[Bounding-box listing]
.....

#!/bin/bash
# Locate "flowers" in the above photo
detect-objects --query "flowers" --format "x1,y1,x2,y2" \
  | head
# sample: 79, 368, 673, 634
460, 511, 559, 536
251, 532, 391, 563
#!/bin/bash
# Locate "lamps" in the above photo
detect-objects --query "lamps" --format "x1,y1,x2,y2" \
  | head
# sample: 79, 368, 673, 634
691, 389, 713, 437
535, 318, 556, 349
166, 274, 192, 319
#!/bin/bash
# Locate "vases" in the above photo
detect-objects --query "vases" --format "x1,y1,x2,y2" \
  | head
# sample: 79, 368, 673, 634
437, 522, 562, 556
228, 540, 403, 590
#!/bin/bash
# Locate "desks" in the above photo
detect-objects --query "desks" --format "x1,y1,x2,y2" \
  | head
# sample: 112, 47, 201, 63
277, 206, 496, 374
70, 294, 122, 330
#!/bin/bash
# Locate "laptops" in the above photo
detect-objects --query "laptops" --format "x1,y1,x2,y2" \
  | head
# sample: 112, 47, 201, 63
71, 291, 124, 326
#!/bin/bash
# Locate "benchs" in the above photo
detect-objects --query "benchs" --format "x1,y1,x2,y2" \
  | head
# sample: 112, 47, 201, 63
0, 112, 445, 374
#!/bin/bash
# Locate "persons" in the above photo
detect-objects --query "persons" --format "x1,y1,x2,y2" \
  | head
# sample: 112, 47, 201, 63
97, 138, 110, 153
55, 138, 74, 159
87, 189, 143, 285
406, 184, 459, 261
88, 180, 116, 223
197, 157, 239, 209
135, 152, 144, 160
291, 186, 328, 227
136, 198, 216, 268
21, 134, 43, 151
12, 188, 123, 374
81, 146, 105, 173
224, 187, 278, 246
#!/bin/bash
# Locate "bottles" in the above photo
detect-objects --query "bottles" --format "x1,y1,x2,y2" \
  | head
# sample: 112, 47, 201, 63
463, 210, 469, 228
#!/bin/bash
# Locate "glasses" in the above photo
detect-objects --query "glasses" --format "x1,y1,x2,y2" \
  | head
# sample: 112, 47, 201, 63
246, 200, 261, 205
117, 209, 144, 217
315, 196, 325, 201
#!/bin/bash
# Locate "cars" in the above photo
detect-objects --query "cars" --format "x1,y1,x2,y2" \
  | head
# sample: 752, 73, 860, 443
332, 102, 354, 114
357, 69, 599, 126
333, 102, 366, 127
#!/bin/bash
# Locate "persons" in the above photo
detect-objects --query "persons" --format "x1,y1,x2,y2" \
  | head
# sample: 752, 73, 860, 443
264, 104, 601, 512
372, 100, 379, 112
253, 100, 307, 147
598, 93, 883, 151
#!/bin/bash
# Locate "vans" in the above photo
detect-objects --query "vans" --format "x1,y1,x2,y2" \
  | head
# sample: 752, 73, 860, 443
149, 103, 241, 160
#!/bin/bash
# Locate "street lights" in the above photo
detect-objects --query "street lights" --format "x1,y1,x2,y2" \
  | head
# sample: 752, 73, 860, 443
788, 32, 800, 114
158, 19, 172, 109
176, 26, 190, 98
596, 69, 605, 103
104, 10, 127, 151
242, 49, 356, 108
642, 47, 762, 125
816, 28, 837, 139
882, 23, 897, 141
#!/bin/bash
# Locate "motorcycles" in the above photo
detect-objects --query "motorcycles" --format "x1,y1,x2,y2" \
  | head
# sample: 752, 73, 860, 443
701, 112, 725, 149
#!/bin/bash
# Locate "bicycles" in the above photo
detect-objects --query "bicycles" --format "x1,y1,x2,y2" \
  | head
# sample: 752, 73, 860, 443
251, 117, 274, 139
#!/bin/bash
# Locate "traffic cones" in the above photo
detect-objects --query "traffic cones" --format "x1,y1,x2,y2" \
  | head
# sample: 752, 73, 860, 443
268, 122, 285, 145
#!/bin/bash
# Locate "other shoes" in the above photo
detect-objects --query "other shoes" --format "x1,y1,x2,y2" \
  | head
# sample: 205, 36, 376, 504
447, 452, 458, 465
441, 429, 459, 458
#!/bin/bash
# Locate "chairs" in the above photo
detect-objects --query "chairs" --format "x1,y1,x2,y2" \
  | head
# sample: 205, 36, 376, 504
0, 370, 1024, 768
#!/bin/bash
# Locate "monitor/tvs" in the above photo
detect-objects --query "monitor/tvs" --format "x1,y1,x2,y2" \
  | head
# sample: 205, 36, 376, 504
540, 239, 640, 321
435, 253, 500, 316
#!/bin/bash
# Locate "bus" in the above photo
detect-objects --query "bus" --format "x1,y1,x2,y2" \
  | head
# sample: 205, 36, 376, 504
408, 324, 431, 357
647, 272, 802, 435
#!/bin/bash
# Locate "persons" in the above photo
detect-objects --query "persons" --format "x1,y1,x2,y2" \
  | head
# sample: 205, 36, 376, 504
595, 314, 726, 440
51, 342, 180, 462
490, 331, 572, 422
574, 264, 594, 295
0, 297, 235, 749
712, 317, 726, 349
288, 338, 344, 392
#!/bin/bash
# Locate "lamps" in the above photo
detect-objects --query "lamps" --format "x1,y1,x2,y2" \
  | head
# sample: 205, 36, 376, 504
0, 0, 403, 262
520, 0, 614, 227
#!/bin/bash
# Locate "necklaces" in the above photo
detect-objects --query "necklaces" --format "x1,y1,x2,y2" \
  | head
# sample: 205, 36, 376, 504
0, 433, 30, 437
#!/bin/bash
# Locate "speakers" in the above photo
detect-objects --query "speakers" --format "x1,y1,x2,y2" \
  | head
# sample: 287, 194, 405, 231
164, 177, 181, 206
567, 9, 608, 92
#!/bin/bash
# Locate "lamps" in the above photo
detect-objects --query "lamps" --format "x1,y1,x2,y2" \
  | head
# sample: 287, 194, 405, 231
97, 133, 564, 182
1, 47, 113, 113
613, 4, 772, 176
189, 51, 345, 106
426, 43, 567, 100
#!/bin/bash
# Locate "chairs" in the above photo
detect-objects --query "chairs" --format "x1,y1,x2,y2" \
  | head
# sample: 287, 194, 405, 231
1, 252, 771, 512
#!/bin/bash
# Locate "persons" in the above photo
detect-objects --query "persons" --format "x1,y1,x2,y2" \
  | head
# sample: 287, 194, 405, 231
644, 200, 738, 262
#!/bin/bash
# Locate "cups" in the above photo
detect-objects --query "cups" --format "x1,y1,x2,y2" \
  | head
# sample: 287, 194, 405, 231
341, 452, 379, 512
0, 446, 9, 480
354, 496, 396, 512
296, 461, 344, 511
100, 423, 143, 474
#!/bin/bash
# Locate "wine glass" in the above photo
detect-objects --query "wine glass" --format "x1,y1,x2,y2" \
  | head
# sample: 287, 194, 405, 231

.....

Written instruction:
Reproduce the listing in full, renaming every occurrence of "detect-objects" to "locate-objects" and leaving everything else as it is.

Expected answer:
#!/bin/bash
# Locate "flowers" in the above photo
locate-objects --query "flowers" --format "x1,y1,x2,y2" \
  | head
# sample: 79, 368, 673, 634
460, 511, 559, 536
251, 532, 391, 563
#!/bin/bash
# Locate "lamps" in the above photo
locate-objects --query "lamps" --format "x1,y1,x2,y2" \
  | head
# sample: 79, 368, 673, 634
691, 389, 713, 437
535, 318, 556, 349
166, 274, 192, 319
#!/bin/bash
# Locate "vases" in the above photo
locate-objects --query "vases" --format "x1,y1,x2,y2" \
  | head
# sample: 79, 368, 673, 634
437, 522, 562, 556
228, 540, 403, 590
#!/bin/bash
# Locate "desks" in the above photo
locate-objects --query "desks" --format "x1,y1,x2,y2" \
  | head
# sample: 112, 47, 201, 63
277, 206, 496, 374
70, 294, 122, 330
#!/bin/bash
# Locate "laptops" in the above photo
locate-objects --query "laptops" --format "x1,y1,x2,y2" \
  | head
# sample: 112, 47, 201, 63
71, 291, 124, 326
#!/bin/bash
# Locate "benchs" in the above photo
locate-objects --query "benchs" --format "x1,y1,x2,y2" \
  | head
# sample: 112, 47, 201, 63
0, 112, 445, 374
#!/bin/bash
# Locate "persons" in the above photo
locate-objects --query "persons" --format "x1,y1,x2,y2" \
  | head
# sample: 112, 47, 201, 63
97, 138, 110, 153
55, 138, 74, 159
87, 189, 143, 285
406, 184, 459, 261
88, 180, 116, 223
197, 157, 239, 209
135, 152, 144, 160
291, 186, 328, 227
136, 198, 216, 268
21, 134, 43, 151
12, 188, 123, 374
81, 146, 105, 173
224, 187, 278, 246
#!/bin/bash
# Locate "bottles" in the above photo
locate-objects --query "bottles" --format "x1,y1,x2,y2" \
  | head
# sample: 112, 47, 201, 63
463, 210, 469, 228
#!/bin/bash
# Locate "glasses" in the above photo
locate-objects --query "glasses" --format "x1,y1,x2,y2" \
  | head
# sample: 112, 47, 201, 63
246, 200, 261, 205
117, 209, 144, 217
315, 196, 325, 201
#!/bin/bash
# Locate "cars" in the above photo
locate-objects --query "cars" --format "x1,y1,x2,y2" \
  | head
# sample: 752, 73, 860, 443
332, 102, 354, 114
357, 69, 599, 126
333, 102, 366, 127
#!/bin/bash
# Locate "persons" in the above photo
locate-objects --query "persons" --format "x1,y1,x2,y2" \
  | head
# sample: 752, 73, 860, 443
264, 104, 601, 512
372, 100, 379, 112
253, 100, 307, 147
598, 93, 883, 151
#!/bin/bash
# Locate "vans" in the above photo
locate-objects --query "vans" --format "x1,y1,x2,y2" \
  | head
# sample: 752, 73, 860, 443
149, 103, 241, 160
#!/bin/bash
# Locate "street lights" in the above photo
locate-objects --query "street lights" --format "x1,y1,x2,y2" \
  | head
# sample: 752, 73, 860, 443
788, 32, 800, 114
158, 19, 172, 109
176, 26, 190, 98
596, 69, 605, 103
104, 10, 127, 151
242, 49, 356, 108
642, 47, 762, 125
816, 28, 837, 139
882, 23, 897, 141
#!/bin/bash
# Locate "motorcycles" in the above photo
locate-objects --query "motorcycles" --format "x1,y1,x2,y2" \
  | head
# sample: 752, 73, 860, 443
701, 112, 725, 149
#!/bin/bash
# Locate "bicycles" in the above photo
locate-objects --query "bicycles" --format "x1,y1,x2,y2" \
  | head
# sample: 752, 73, 860, 443
251, 117, 274, 139
#!/bin/bash
# Locate "traffic cones" in the above photo
locate-objects --query "traffic cones" --format "x1,y1,x2,y2" \
  | head
# sample: 752, 73, 860, 443
268, 122, 285, 145
#!/bin/bash
# Locate "other shoes" in the above photo
locate-objects --query "other shoes" --format "x1,y1,x2,y2" \
  | head
# sample: 205, 36, 376, 504
447, 452, 458, 465
441, 429, 459, 458
#!/bin/bash
# Locate "chairs" in the above photo
locate-objects --query "chairs" --format "x1,y1,x2,y2" \
  | head
# sample: 205, 36, 376, 504
0, 370, 1024, 768
#!/bin/bash
# Locate "monitor/tvs" in the above photo
locate-objects --query "monitor/tvs" --format "x1,y1,x2,y2" \
  | head
# sample: 205, 36, 376, 504
540, 239, 640, 321
435, 253, 500, 316
#!/bin/bash
# Locate "bus" in the above photo
locate-objects --query "bus" --format "x1,y1,x2,y2" \
  | head
# sample: 205, 36, 376, 504
408, 324, 431, 357
647, 272, 802, 435
#!/bin/bash
# Locate "persons" in the above photo
locate-objects --query "persons" --format "x1,y1,x2,y2" \
  | head
# sample: 205, 36, 376, 504
595, 314, 726, 440
51, 342, 180, 462
490, 331, 572, 422
574, 264, 594, 295
0, 297, 235, 749
712, 317, 726, 349
288, 338, 344, 392
#!/bin/bash
# Locate "lamps" in the above photo
locate-objects --query "lamps" --format "x1,y1,x2,y2" \
  | head
# sample: 205, 36, 376, 504
0, 0, 403, 262
520, 0, 614, 227
#!/bin/bash
# Locate "necklaces" in the above photo
locate-objects --query "necklaces" --format "x1,y1,x2,y2" \
  | head
# sample: 205, 36, 376, 504
0, 433, 30, 437
#!/bin/bash
# Locate "speakers" in the above photo
locate-objects --query "speakers" --format "x1,y1,x2,y2" \
  | head
# sample: 287, 194, 405, 231
164, 177, 181, 206
567, 9, 608, 92
#!/bin/bash
# Locate "lamps" in the above photo
locate-objects --query "lamps" --format "x1,y1,x2,y2" \
  | head
# sample: 287, 194, 405, 231
97, 133, 564, 182
1, 47, 113, 113
613, 4, 772, 176
189, 51, 345, 106
426, 43, 567, 100
#!/bin/bash
# Locate "chairs" in the above photo
locate-objects --query "chairs" --format "x1,y1,x2,y2" \
  | head
# sample: 287, 194, 405, 231
1, 252, 771, 512
#!/bin/bash
# Locate "persons" in the above photo
locate-objects --query "persons" --format "x1,y1,x2,y2" \
  | head
# sample: 287, 194, 405, 231
644, 200, 738, 262
#!/bin/bash
# Locate "cups" in the above photo
locate-objects --query "cups" --format "x1,y1,x2,y2" \
  | head
# sample: 287, 194, 405, 231
341, 452, 379, 512
0, 446, 9, 480
354, 496, 396, 512
296, 461, 344, 511
100, 423, 143, 474
#!/bin/bash
# Locate "wine glass" in the above photo
locate-objects --query "wine glass" --format "x1,y1,x2,y2" \
  | head
# sample: 287, 194, 405, 231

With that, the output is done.